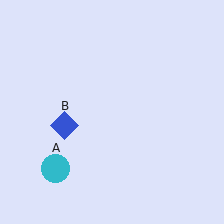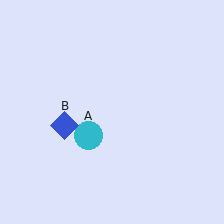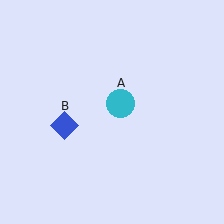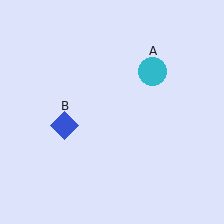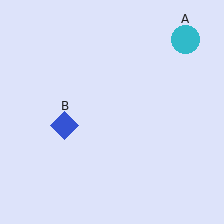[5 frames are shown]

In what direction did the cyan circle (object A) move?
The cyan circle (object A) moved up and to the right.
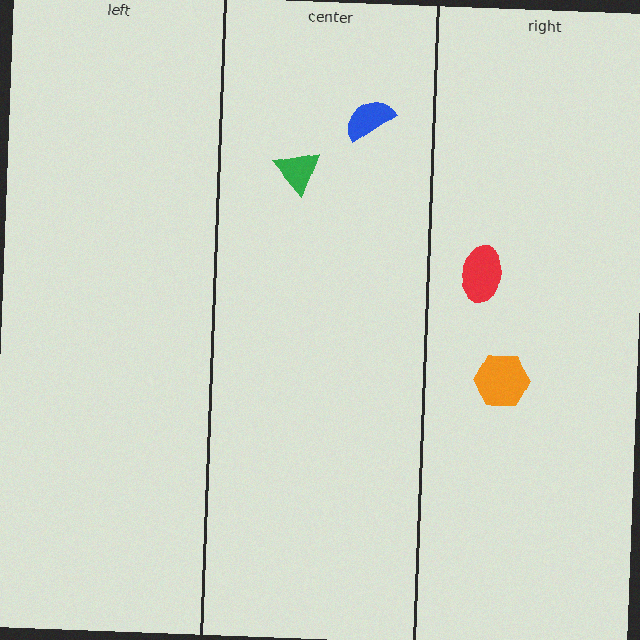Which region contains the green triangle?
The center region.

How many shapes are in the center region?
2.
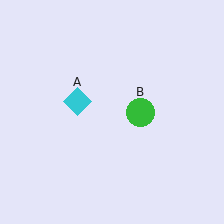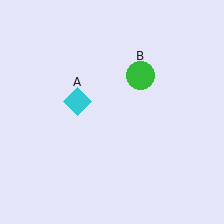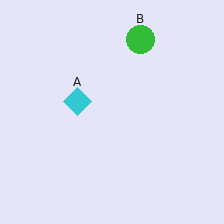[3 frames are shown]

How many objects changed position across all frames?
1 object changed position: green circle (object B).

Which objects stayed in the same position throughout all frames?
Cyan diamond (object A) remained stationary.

==========

• [Aim of the task]: Copy the records word for word, leaving no picture in the copy.

• [Complete response]:
[5 frames are shown]

In what direction did the cyan circle (object A) move?
The cyan circle (object A) moved up and to the right.
Which region contains the green triangle?
The center region.

How many shapes are in the center region?
2.
[3 frames are shown]

How many objects changed position across all frames?
1 object changed position: green circle (object B).

Which objects stayed in the same position throughout all frames?
Cyan diamond (object A) remained stationary.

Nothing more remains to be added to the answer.